### EXERCISE:
Each record below must be returned exactly as shown.

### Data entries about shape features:

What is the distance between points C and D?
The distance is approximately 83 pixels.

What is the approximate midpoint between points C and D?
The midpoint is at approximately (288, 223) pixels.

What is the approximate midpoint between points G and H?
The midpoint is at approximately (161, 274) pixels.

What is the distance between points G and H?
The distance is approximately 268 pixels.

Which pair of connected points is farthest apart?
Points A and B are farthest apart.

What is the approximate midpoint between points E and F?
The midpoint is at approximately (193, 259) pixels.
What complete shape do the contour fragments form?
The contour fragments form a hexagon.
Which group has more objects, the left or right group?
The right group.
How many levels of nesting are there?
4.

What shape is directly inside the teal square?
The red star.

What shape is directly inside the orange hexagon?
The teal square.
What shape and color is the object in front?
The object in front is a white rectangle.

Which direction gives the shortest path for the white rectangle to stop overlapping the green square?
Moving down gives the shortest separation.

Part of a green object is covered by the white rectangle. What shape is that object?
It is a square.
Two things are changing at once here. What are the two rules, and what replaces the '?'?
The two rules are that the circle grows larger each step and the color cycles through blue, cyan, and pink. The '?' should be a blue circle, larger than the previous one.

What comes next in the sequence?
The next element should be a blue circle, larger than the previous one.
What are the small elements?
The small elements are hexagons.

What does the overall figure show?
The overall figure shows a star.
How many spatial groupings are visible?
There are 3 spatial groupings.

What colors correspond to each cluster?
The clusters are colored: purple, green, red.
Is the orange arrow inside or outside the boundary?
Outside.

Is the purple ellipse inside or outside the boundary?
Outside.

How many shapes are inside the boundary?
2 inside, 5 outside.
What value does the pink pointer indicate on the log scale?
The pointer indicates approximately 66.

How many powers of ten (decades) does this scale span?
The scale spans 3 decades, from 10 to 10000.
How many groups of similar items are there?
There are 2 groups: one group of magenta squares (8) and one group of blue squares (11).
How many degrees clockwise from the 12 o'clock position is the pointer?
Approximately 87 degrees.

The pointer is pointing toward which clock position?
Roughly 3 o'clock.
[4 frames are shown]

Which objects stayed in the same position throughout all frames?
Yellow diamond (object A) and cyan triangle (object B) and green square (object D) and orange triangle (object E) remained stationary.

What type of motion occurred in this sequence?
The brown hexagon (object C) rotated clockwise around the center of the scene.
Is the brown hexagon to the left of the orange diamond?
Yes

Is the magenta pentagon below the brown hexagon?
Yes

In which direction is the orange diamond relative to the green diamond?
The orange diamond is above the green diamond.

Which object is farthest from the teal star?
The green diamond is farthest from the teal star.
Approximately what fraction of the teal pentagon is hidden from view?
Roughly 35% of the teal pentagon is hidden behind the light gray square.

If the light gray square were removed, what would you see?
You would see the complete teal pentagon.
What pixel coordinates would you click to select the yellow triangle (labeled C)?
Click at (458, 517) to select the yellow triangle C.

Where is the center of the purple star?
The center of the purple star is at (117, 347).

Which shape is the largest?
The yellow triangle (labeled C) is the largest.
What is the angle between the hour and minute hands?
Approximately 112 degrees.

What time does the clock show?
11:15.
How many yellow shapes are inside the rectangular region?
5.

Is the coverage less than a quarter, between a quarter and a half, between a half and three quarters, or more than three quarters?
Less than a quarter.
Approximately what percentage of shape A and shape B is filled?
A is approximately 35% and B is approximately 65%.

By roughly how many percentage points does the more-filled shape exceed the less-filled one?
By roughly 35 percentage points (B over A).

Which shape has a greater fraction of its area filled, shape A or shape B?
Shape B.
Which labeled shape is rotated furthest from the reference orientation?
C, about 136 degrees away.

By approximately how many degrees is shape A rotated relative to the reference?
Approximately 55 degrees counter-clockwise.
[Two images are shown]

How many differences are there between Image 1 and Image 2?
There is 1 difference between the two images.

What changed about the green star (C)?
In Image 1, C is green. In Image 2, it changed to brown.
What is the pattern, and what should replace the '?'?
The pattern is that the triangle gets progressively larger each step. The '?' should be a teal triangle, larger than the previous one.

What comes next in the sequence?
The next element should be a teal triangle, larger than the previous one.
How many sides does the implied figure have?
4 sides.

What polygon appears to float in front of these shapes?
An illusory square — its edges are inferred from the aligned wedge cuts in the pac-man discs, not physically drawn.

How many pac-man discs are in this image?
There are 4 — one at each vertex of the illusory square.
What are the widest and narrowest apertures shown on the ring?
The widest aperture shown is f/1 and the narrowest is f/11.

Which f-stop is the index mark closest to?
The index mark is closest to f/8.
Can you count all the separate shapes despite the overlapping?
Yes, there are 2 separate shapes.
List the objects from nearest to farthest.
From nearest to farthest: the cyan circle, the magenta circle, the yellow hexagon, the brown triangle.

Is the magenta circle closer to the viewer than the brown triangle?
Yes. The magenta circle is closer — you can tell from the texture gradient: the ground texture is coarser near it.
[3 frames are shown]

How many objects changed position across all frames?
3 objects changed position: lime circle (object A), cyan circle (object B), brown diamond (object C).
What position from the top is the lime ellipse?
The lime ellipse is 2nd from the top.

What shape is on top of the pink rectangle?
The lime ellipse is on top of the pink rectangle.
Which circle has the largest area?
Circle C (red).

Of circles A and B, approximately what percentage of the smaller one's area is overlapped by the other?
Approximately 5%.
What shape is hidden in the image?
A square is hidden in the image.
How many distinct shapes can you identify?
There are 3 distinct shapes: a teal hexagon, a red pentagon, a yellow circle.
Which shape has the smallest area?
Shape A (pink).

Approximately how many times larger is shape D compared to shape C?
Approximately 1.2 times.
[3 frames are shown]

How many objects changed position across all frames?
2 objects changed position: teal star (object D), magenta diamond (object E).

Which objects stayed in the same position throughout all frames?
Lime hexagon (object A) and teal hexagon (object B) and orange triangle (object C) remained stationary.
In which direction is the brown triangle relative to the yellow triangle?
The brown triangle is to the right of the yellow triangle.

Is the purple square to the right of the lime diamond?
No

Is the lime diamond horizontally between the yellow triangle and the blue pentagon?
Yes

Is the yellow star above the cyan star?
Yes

### RESPONSE:
What is the distance between points C and D?
The distance is approximately 83 pixels.

What is the approximate midpoint between points C and D?
The midpoint is at approximately (288, 223) pixels.

What is the approximate midpoint between points G and H?
The midpoint is at approximately (161, 274) pixels.

What is the distance between points G and H?
The distance is approximately 268 pixels.

Which pair of connected points is farthest apart?
Points A and B are farthest apart.

What is the approximate midpoint between points E and F?
The midpoint is at approximately (193, 259) pixels.
What complete shape do the contour fragments form?
The contour fragments form a hexagon.
Which group has more objects, the left or right group?
The right group.
How many levels of nesting are there?
4.

What shape is directly inside the teal square?
The red star.

What shape is directly inside the orange hexagon?
The teal square.
What shape and color is the object in front?
The object in front is a white rectangle.

Which direction gives the shortest path for the white rectangle to stop overlapping the green square?
Moving down gives the shortest separation.

Part of a green object is covered by the white rectangle. What shape is that object?
It is a square.
Two things are changing at once here. What are the two rules, and what replaces the '?'?
The two rules are that the circle grows larger each step and the color cycles through blue, cyan, and pink. The '?' should be a blue circle, larger than the previous one.

What comes next in the sequence?
The next element should be a blue circle, larger than the previous one.
What are the small elements?
The small elements are hexagons.

What does the overall figure show?
The overall figure shows a star.
How many spatial groupings are visible?
There are 3 spatial groupings.

What colors correspond to each cluster?
The clusters are colored: purple, green, red.
Is the orange arrow inside or outside the boundary?
Outside.

Is the purple ellipse inside or outside the boundary?
Outside.

How many shapes are inside the boundary?
2 inside, 5 outside.
What value does the pink pointer indicate on the log scale?
The pointer indicates approximately 66.

How many powers of ten (decades) does this scale span?
The scale spans 3 decades, from 10 to 10000.
How many groups of similar items are there?
There are 2 groups: one group of magenta squares (8) and one group of blue squares (11).
How many degrees clockwise from the 12 o'clock position is the pointer?
Approximately 87 degrees.

The pointer is pointing toward which clock position?
Roughly 3 o'clock.
[4 frames are shown]

Which objects stayed in the same position throughout all frames?
Yellow diamond (object A) and cyan triangle (object B) and green square (object D) and orange triangle (object E) remained stationary.

What type of motion occurred in this sequence?
The brown hexagon (object C) rotated clockwise around the center of the scene.
Is the brown hexagon to the left of the orange diamond?
Yes

Is the magenta pentagon below the brown hexagon?
Yes

In which direction is the orange diamond relative to the green diamond?
The orange diamond is above the green diamond.

Which object is farthest from the teal star?
The green diamond is farthest from the teal star.
Approximately what fraction of the teal pentagon is hidden from view?
Roughly 35% of the teal pentagon is hidden behind the light gray square.

If the light gray square were removed, what would you see?
You would see the complete teal pentagon.
What pixel coordinates would you click to select the yellow triangle (labeled C)?
Click at (458, 517) to select the yellow triangle C.

Where is the center of the purple star?
The center of the purple star is at (117, 347).

Which shape is the largest?
The yellow triangle (labeled C) is the largest.
What is the angle between the hour and minute hands?
Approximately 112 degrees.

What time does the clock show?
11:15.
How many yellow shapes are inside the rectangular region?
5.

Is the coverage less than a quarter, between a quarter and a half, between a half and three quarters, or more than three quarters?
Less than a quarter.
Approximately what percentage of shape A and shape B is filled?
A is approximately 35% and B is approximately 65%.

By roughly how many percentage points does the more-filled shape exceed the less-filled one?
By roughly 35 percentage points (B over A).

Which shape has a greater fraction of its area filled, shape A or shape B?
Shape B.
Which labeled shape is rotated furthest from the reference orientation?
C, about 136 degrees away.

By approximately how many degrees is shape A rotated relative to the reference?
Approximately 55 degrees counter-clockwise.
[Two images are shown]

How many differences are there between Image 1 and Image 2?
There is 1 difference between the two images.

What changed about the green star (C)?
In Image 1, C is green. In Image 2, it changed to brown.
What is the pattern, and what should replace the '?'?
The pattern is that the triangle gets progressively larger each step. The '?' should be a teal triangle, larger than the previous one.

What comes next in the sequence?
The next element should be a teal triangle, larger than the previous one.
How many sides does the implied figure have?
4 sides.

What polygon appears to float in front of these shapes?
An illusory square — its edges are inferred from the aligned wedge cuts in the pac-man discs, not physically drawn.

How many pac-man discs are in this image?
There are 4 — one at each vertex of the illusory square.
What are the widest and narrowest apertures shown on the ring?
The widest aperture shown is f/1 and the narrowest is f/11.

Which f-stop is the index mark closest to?
The index mark is closest to f/8.
Can you count all the separate shapes despite the overlapping?
Yes, there are 2 separate shapes.
List the objects from nearest to farthest.
From nearest to farthest: the cyan circle, the magenta circle, the yellow hexagon, the brown triangle.

Is the magenta circle closer to the viewer than the brown triangle?
Yes. The magenta circle is closer — you can tell from the texture gradient: the ground texture is coarser near it.
[3 frames are shown]

How many objects changed position across all frames?
3 objects changed position: lime circle (object A), cyan circle (object B), brown diamond (object C).
What position from the top is the lime ellipse?
The lime ellipse is 2nd from the top.

What shape is on top of the pink rectangle?
The lime ellipse is on top of the pink rectangle.
Which circle has the largest area?
Circle C (red).

Of circles A and B, approximately what percentage of the smaller one's area is overlapped by the other?
Approximately 5%.
What shape is hidden in the image?
A square is hidden in the image.
How many distinct shapes can you identify?
There are 3 distinct shapes: a teal hexagon, a red pentagon, a yellow circle.
Which shape has the smallest area?
Shape A (pink).

Approximately how many times larger is shape D compared to shape C?
Approximately 1.2 times.
[3 frames are shown]

How many objects changed position across all frames?
2 objects changed position: teal star (object D), magenta diamond (object E).

Which objects stayed in the same position throughout all frames?
Lime hexagon (object A) and teal hexagon (object B) and orange triangle (object C) remained stationary.
In which direction is the brown triangle relative to the yellow triangle?
The brown triangle is to the right of the yellow triangle.

Is the purple square to the right of the lime diamond?
No

Is the lime diamond horizontally between the yellow triangle and the blue pentagon?
Yes

Is the yellow star above the cyan star?
Yes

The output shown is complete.